__Written request__
Begin the copy with the line that contains "Which labeled shape" and end it with the line that contains "Is the teal". Print these lines exactly and omit all pictures.

__The data__
(begin)

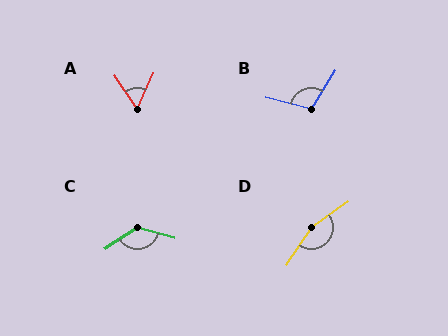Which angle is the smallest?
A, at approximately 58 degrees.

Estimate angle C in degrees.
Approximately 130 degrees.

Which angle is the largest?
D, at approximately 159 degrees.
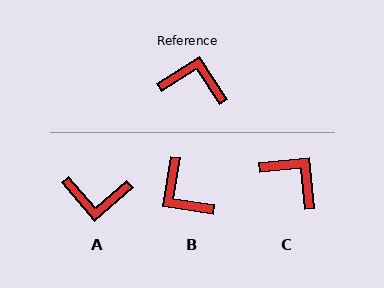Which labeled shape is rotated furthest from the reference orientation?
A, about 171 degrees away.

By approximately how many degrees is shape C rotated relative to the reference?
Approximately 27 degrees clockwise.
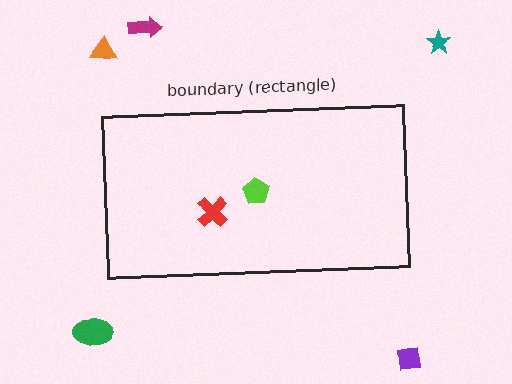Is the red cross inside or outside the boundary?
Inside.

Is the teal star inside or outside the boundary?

(end)
(begin)

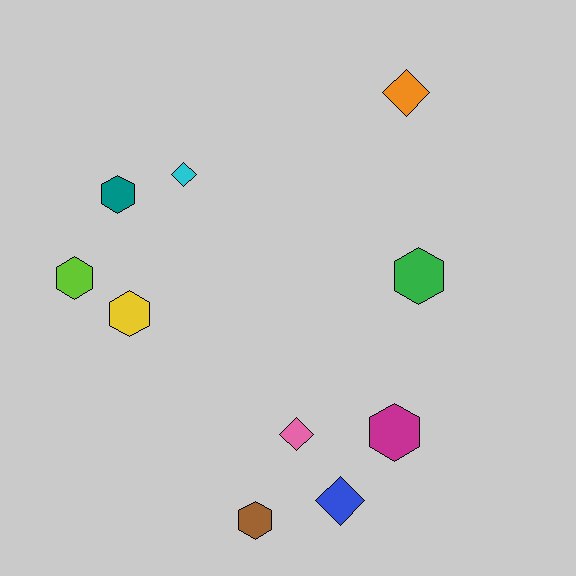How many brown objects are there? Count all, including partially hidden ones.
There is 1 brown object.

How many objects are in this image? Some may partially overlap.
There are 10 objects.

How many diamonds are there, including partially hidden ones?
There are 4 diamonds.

(end)

__Full response__
Which labeled shape is rotated furthest from the reference orientation?
A, about 171 degrees away.

By approximately how many degrees is shape C rotated relative to the reference?
Approximately 27 degrees clockwise.
Is the red cross inside or outside the boundary?
Inside.

Is the teal star inside or outside the boundary?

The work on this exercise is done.